SET PROBLEM: Images excluded, repeat each entry below exactly.

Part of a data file
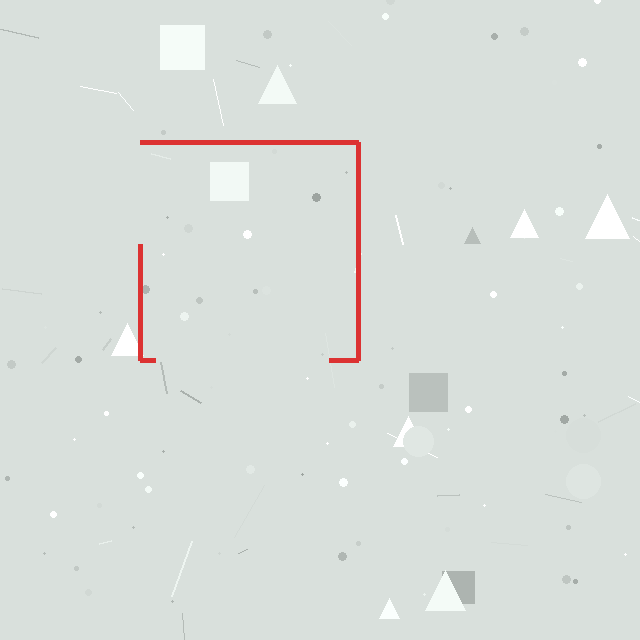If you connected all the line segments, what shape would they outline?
They would outline a square.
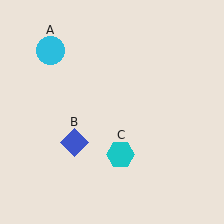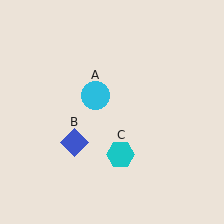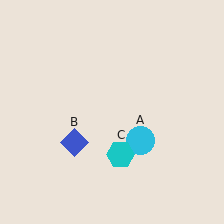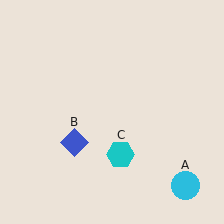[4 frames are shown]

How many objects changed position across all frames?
1 object changed position: cyan circle (object A).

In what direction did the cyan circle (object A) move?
The cyan circle (object A) moved down and to the right.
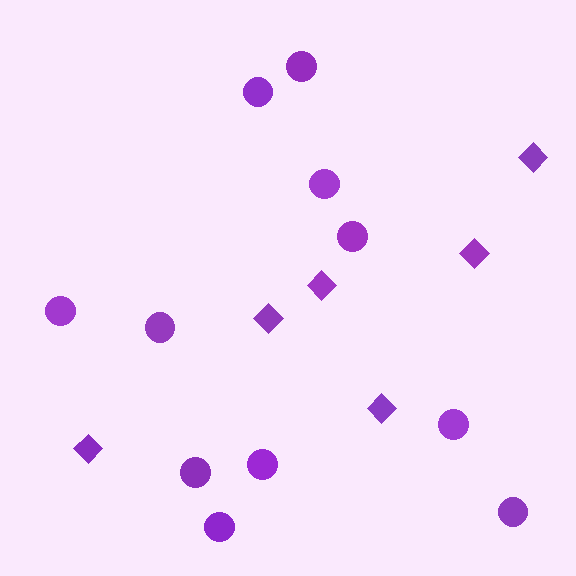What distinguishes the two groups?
There are 2 groups: one group of diamonds (6) and one group of circles (11).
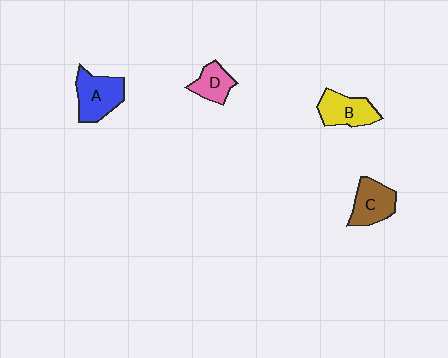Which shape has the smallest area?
Shape D (pink).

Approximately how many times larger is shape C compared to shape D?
Approximately 1.4 times.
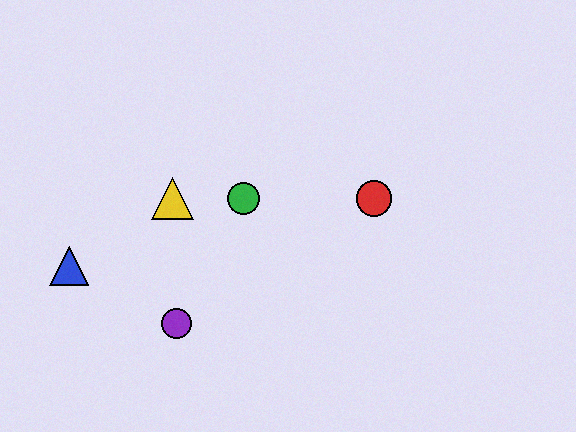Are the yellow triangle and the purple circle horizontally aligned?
No, the yellow triangle is at y≈199 and the purple circle is at y≈324.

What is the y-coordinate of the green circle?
The green circle is at y≈199.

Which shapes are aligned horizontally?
The red circle, the green circle, the yellow triangle are aligned horizontally.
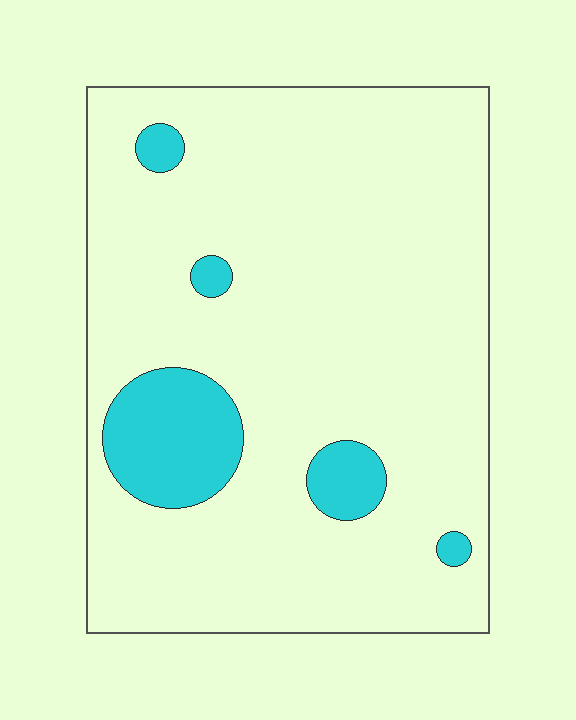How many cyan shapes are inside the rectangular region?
5.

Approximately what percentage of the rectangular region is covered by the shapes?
Approximately 10%.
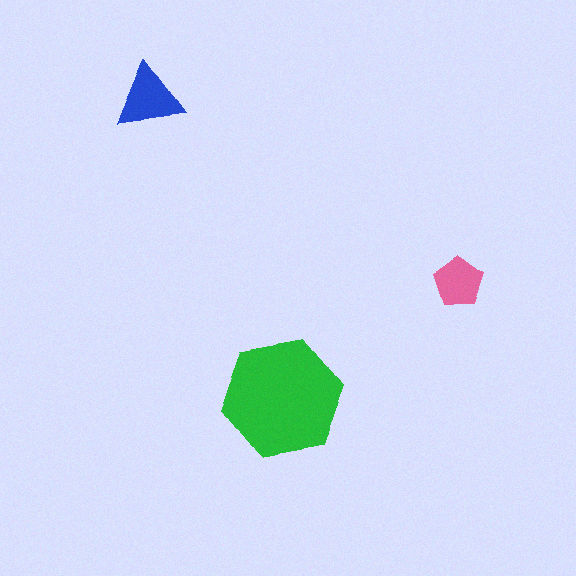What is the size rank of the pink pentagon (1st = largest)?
3rd.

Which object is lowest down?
The green hexagon is bottommost.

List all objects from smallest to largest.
The pink pentagon, the blue triangle, the green hexagon.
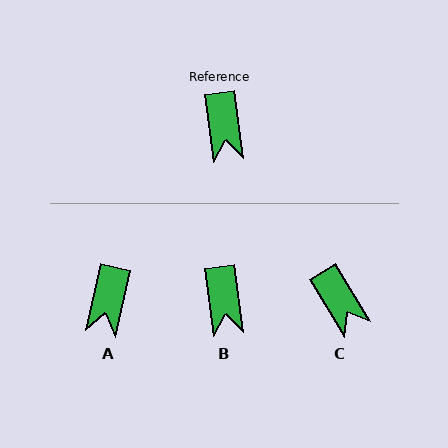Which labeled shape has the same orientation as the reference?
B.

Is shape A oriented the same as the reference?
No, it is off by about 20 degrees.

FINAL RESULT:
If you connected all the line segments, what shape would they outline?
They would outline a square.
[4 frames are shown]

How many objects changed position across all frames?
1 object changed position: cyan circle (object A).

In what direction did the cyan circle (object A) move?
The cyan circle (object A) moved down and to the right.
What distinguishes the two groups?
There are 2 groups: one group of diamonds (6) and one group of circles (11).
Which shape has the smallest area?
Shape D (pink).

Approximately how many times larger is shape C compared to shape D?
Approximately 1.4 times.
Are the yellow triangle and the purple circle horizontally aligned?
No, the yellow triangle is at y≈199 and the purple circle is at y≈324.

What is the y-coordinate of the green circle?
The green circle is at y≈199.

Which shapes are aligned horizontally?
The red circle, the green circle, the yellow triangle are aligned horizontally.
How many cyan shapes are inside the rectangular region?
5.

Approximately what percentage of the rectangular region is covered by the shapes?
Approximately 10%.
What is the size rank of the pink pentagon (1st = largest)?
3rd.

Which object is lowest down?
The green hexagon is bottommost.

List all objects from smallest to largest.
The pink pentagon, the blue triangle, the green hexagon.
Which labeled shape has the same orientation as the reference?
B.

Is shape A oriented the same as the reference?
No, it is off by about 20 degrees.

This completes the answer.